-------- MATERIAL FOR THE TASK

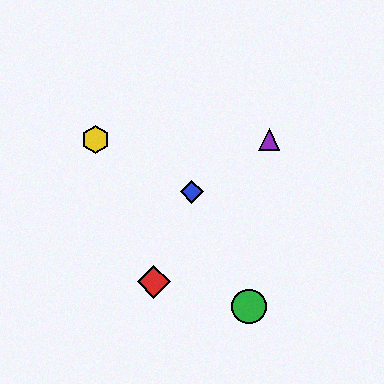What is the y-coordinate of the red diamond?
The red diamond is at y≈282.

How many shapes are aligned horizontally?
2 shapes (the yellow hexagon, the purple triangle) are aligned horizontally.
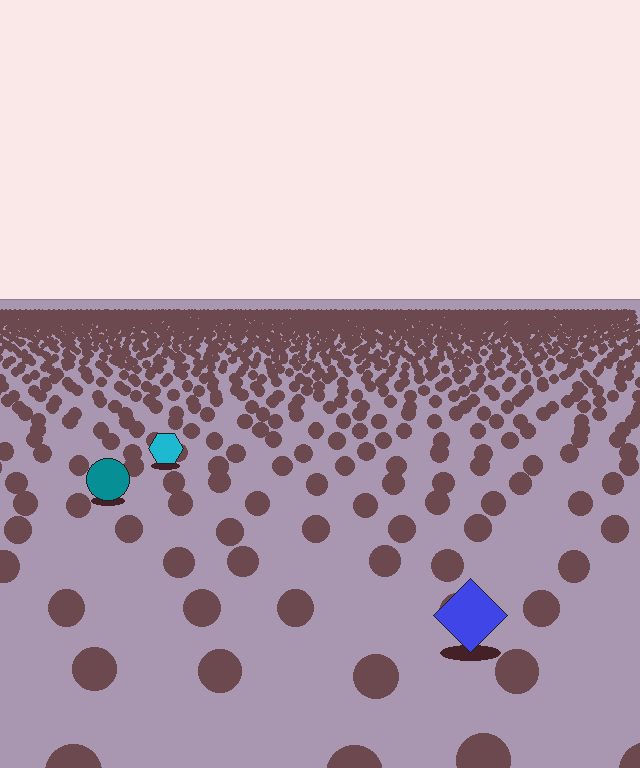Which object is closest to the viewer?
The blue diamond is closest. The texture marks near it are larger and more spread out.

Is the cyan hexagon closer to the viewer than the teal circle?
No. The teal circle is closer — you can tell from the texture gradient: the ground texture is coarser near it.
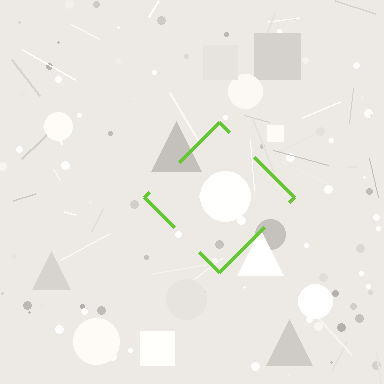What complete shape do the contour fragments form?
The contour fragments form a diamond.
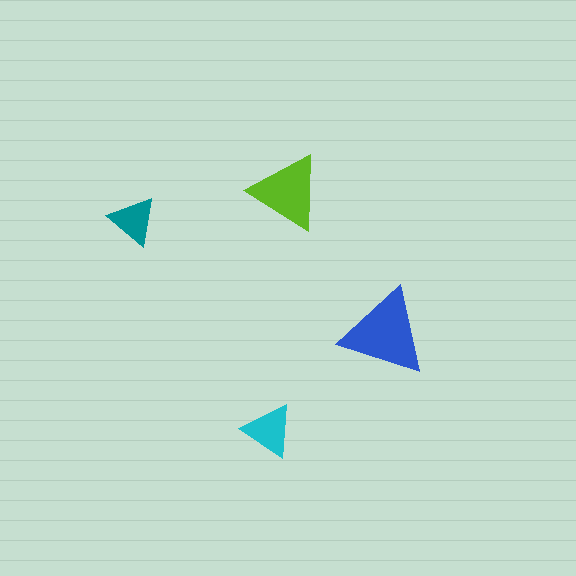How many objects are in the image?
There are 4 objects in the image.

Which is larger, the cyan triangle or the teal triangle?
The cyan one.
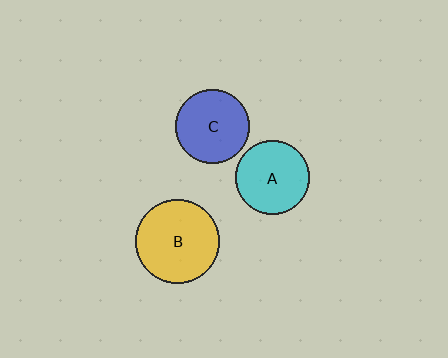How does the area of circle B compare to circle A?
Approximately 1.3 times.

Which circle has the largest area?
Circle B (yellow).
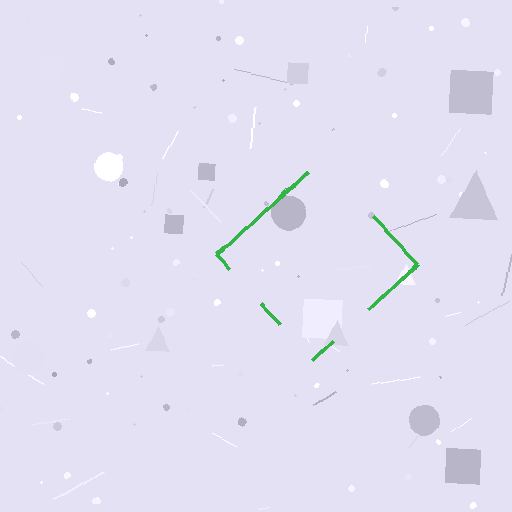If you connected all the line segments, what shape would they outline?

----------------

§ WRITTEN EXERCISE
Repeat all the data as it stands, dropping any images it holds.

§ FINISHED EXERCISE
What is the y-coordinate of the red diamond?
The red diamond is at y≈282.

How many shapes are aligned horizontally?
2 shapes (the yellow hexagon, the purple triangle) are aligned horizontally.
Which object is closest to the viewer?
The blue diamond is closest. The texture marks near it are larger and more spread out.

Is the cyan hexagon closer to the viewer than the teal circle?
No. The teal circle is closer — you can tell from the texture gradient: the ground texture is coarser near it.
What complete shape do the contour fragments form?
The contour fragments form a diamond.
How many objects are in the image?
There are 4 objects in the image.

Which is larger, the cyan triangle or the teal triangle?
The cyan one.
How does the area of circle B compare to circle A?
Approximately 1.3 times.

Which circle has the largest area?
Circle B (yellow).
If you connected all the line segments, what shape would they outline?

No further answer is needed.